======== THE INPUT

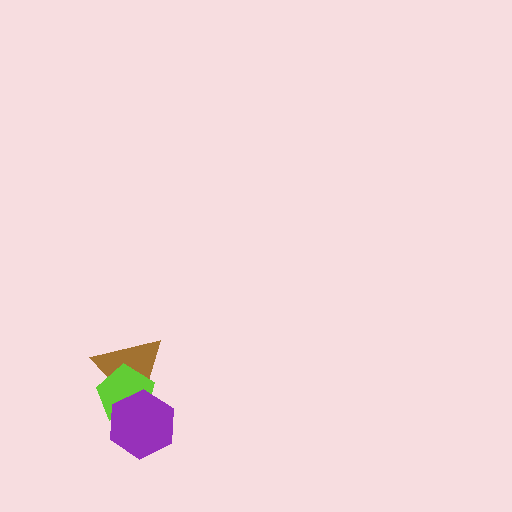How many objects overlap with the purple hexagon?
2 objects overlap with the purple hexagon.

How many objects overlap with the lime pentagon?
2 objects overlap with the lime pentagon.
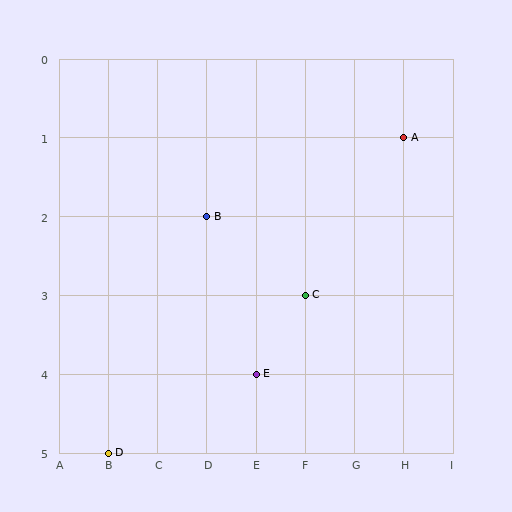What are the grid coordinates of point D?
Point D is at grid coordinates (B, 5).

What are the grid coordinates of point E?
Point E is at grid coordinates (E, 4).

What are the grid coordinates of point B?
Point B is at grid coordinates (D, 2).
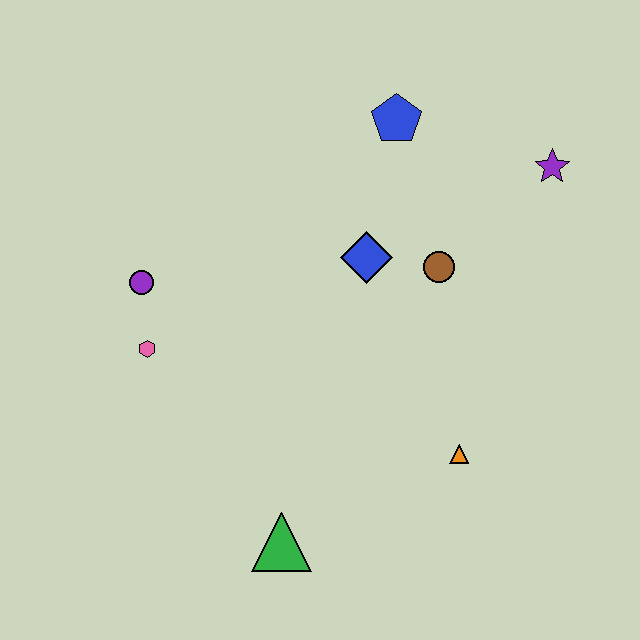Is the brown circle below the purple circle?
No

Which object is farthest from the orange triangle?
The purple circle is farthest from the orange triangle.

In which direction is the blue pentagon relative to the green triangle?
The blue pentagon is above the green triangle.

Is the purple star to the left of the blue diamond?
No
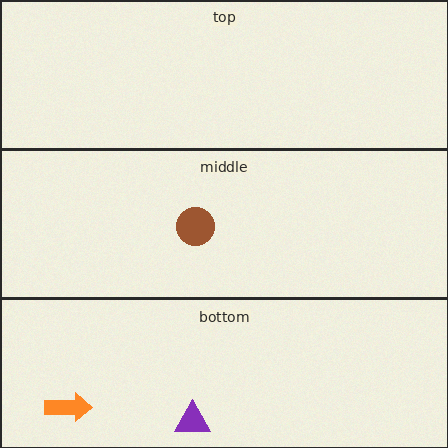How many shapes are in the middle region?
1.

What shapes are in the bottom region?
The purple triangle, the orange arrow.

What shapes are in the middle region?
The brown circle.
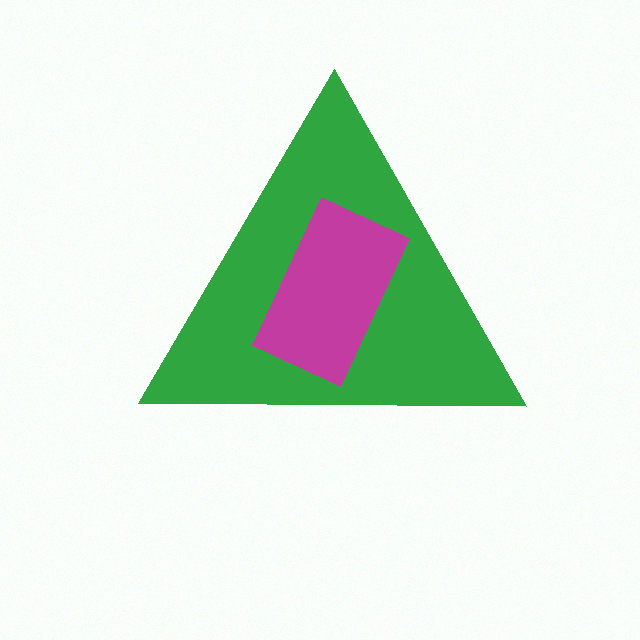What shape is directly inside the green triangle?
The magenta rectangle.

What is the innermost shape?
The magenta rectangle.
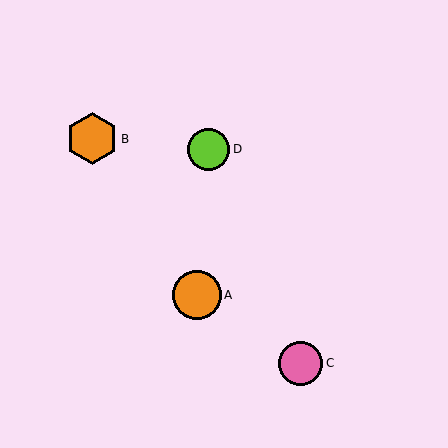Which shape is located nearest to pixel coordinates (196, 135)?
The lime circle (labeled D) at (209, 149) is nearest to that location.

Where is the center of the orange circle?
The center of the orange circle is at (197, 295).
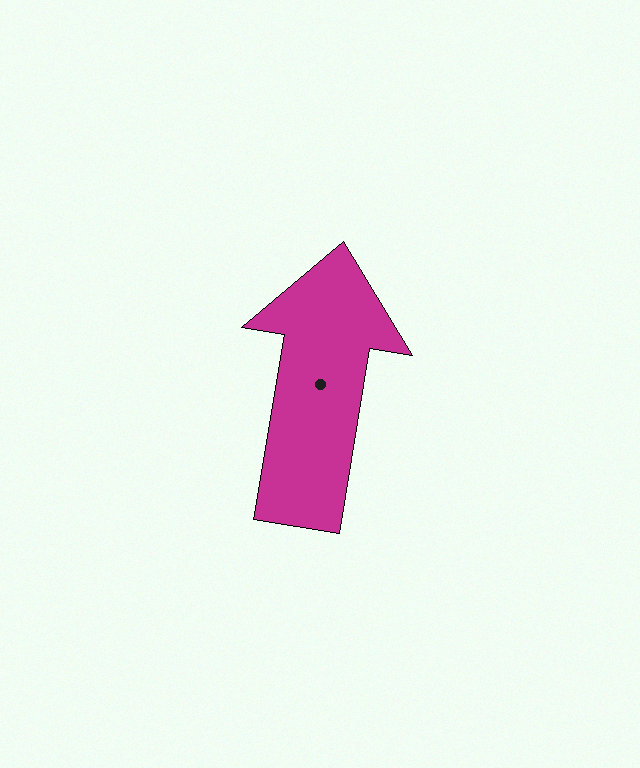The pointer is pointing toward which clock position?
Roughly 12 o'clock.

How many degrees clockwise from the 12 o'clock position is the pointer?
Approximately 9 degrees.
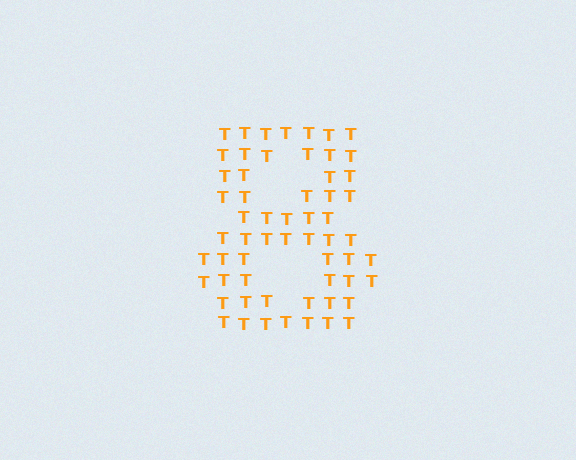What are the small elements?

================

■ TASK DETAILS:
Repeat every record above exactly, but leave out any pictures.

■ TASK SOLUTION:
How many objects overlap with the purple hexagon?
2 objects overlap with the purple hexagon.

How many objects overlap with the lime pentagon?
2 objects overlap with the lime pentagon.
What are the grid coordinates of point D?
Point D is at grid coordinates (B, 5).

What are the grid coordinates of point E?
Point E is at grid coordinates (E, 4).

What are the grid coordinates of point B?
Point B is at grid coordinates (D, 2).
Is the brown circle below the purple circle?
No

Which object is farthest from the orange triangle?
The purple circle is farthest from the orange triangle.

In which direction is the blue pentagon relative to the green triangle?
The blue pentagon is above the green triangle.

Is the purple star to the left of the blue diamond?
No
How many shapes are in the middle region?
1.

What shapes are in the bottom region?
The purple triangle, the orange arrow.

What shapes are in the middle region?
The brown circle.
What shape is directly inside the green triangle?
The magenta rectangle.

What is the innermost shape?
The magenta rectangle.
Which shape is located nearest to pixel coordinates (196, 135)?
The lime circle (labeled D) at (209, 149) is nearest to that location.

Where is the center of the orange circle?
The center of the orange circle is at (197, 295).
The pointer is pointing toward which clock position?
Roughly 12 o'clock.

How many degrees clockwise from the 12 o'clock position is the pointer?
Approximately 9 degrees.
What are the small elements?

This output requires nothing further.